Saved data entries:
** Begin **
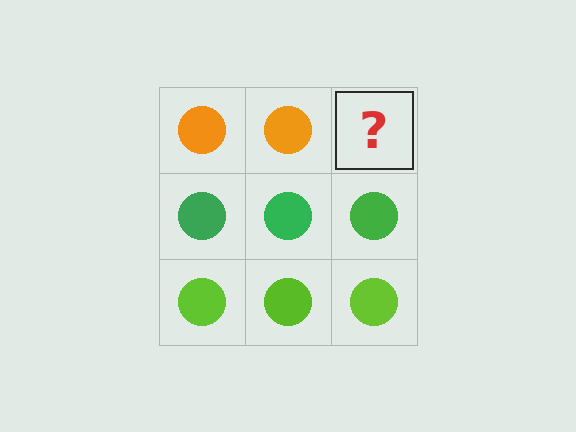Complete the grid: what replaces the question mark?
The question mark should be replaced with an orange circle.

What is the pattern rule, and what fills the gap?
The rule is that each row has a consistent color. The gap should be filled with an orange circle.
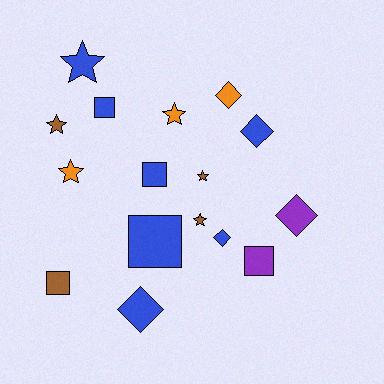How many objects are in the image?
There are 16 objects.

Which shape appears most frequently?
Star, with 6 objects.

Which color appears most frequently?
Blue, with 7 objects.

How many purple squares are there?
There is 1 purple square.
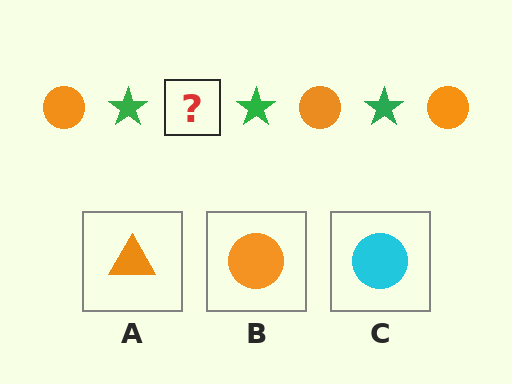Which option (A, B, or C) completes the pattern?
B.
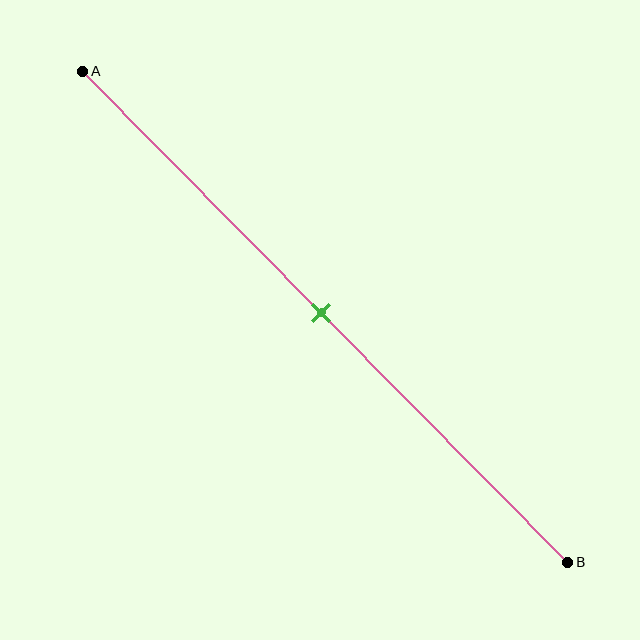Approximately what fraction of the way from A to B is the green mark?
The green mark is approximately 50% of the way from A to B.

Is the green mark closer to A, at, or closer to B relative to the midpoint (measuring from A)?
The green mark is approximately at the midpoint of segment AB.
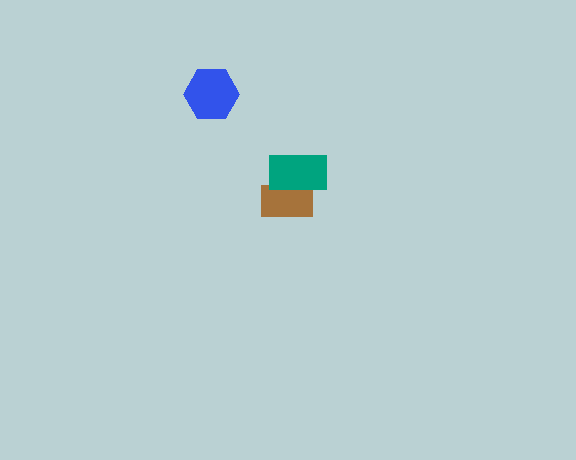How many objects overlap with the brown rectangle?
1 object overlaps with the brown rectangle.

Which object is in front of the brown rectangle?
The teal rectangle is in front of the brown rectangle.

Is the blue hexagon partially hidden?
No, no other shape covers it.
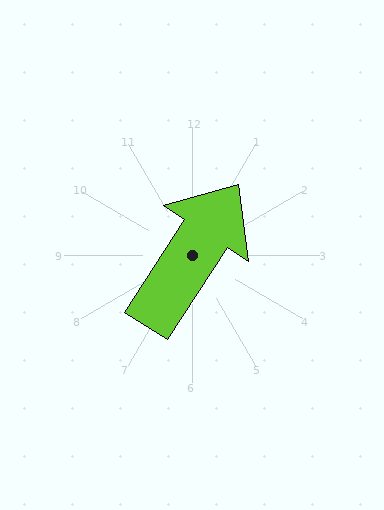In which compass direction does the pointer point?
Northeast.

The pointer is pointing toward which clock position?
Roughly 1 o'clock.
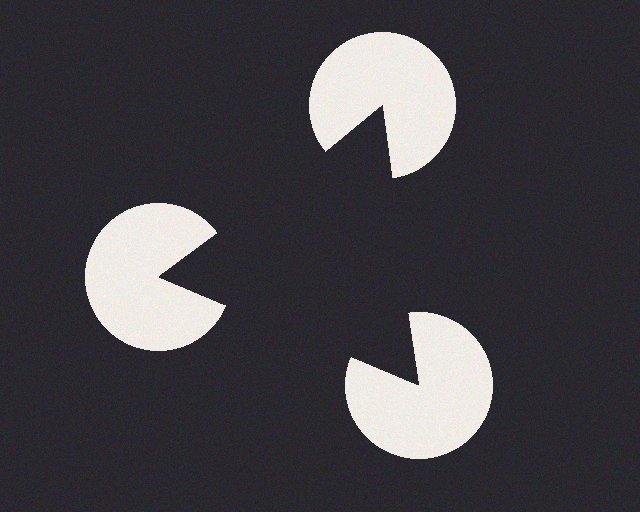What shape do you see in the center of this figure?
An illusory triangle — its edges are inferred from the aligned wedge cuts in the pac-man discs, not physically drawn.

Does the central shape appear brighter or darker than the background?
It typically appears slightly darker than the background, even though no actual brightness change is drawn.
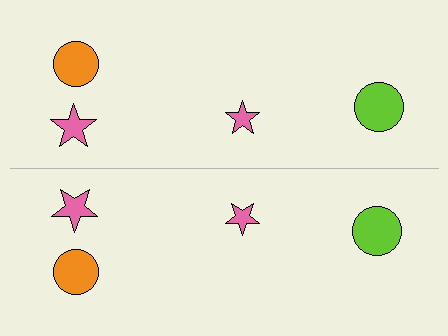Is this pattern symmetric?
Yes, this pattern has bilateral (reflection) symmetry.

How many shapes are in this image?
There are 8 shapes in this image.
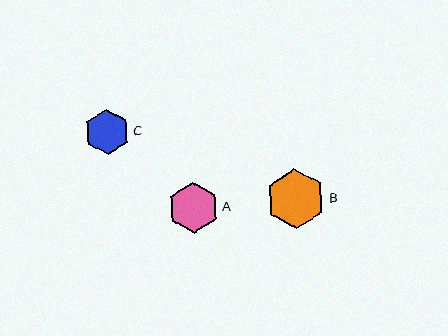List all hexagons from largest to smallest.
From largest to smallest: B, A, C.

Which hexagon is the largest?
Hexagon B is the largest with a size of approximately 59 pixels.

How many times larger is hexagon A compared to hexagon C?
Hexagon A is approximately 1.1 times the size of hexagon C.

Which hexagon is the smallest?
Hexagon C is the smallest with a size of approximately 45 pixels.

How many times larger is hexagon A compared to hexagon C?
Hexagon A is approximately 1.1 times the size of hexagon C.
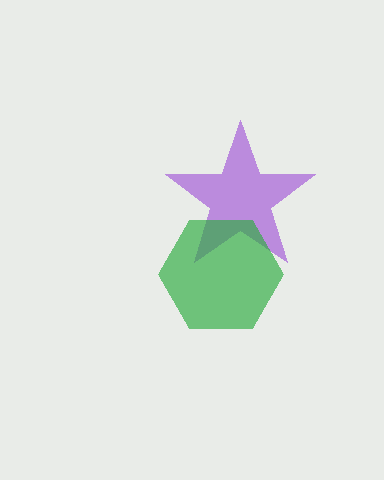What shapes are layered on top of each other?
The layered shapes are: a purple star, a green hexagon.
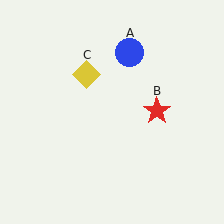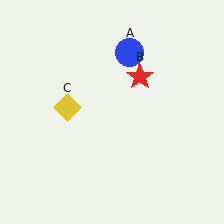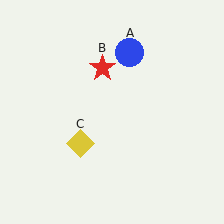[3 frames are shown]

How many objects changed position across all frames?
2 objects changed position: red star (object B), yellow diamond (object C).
** End **
◆ Brief:
Write every entry out again exactly, dropping the pictures.

◆ Result of the exercise:
Complete the grid: what replaces the question mark?
The question mark should be replaced with an orange circle.

What is the pattern rule, and what fills the gap?
The rule is that each row has a consistent color. The gap should be filled with an orange circle.
How many objects are in the image?
There are 16 objects.

Which shape appears most frequently?
Star, with 6 objects.

Which color appears most frequently?
Blue, with 7 objects.

How many purple squares are there?
There is 1 purple square.
Which option (A, B, or C) completes the pattern?
B.
Approximately what fraction of the way from A to B is the green mark?
The green mark is approximately 50% of the way from A to B.

Is the green mark closer to A, at, or closer to B relative to the midpoint (measuring from A)?
The green mark is approximately at the midpoint of segment AB.
How many objects overlap with the brown rectangle?
1 object overlaps with the brown rectangle.

Which object is in front of the brown rectangle?
The teal rectangle is in front of the brown rectangle.

Is the blue hexagon partially hidden?
No, no other shape covers it.
In which compass direction does the pointer point?
Northeast.

The pointer is pointing toward which clock position?
Roughly 1 o'clock.
What shape do you see in the center of this figure?
An illusory triangle — its edges are inferred from the aligned wedge cuts in the pac-man discs, not physically drawn.

Does the central shape appear brighter or darker than the background?
It typically appears slightly darker than the background, even though no actual brightness change is drawn.
Is this pattern symmetric?
Yes, this pattern has bilateral (reflection) symmetry.

How many shapes are in this image?
There are 8 shapes in this image.
List all hexagons from largest to smallest.
From largest to smallest: B, A, C.

Which hexagon is the largest?
Hexagon B is the largest with a size of approximately 59 pixels.

How many times larger is hexagon A compared to hexagon C?
Hexagon A is approximately 1.1 times the size of hexagon C.

Which hexagon is the smallest?
Hexagon C is the smallest with a size of approximately 45 pixels.

How many times larger is hexagon A compared to hexagon C?
Hexagon A is approximately 1.1 times the size of hexagon C.
What shapes are layered on top of each other?
The layered shapes are: a purple star, a green hexagon.
[3 frames are shown]

How many objects changed position across all frames?
2 objects changed position: red star (object B), yellow diamond (object C).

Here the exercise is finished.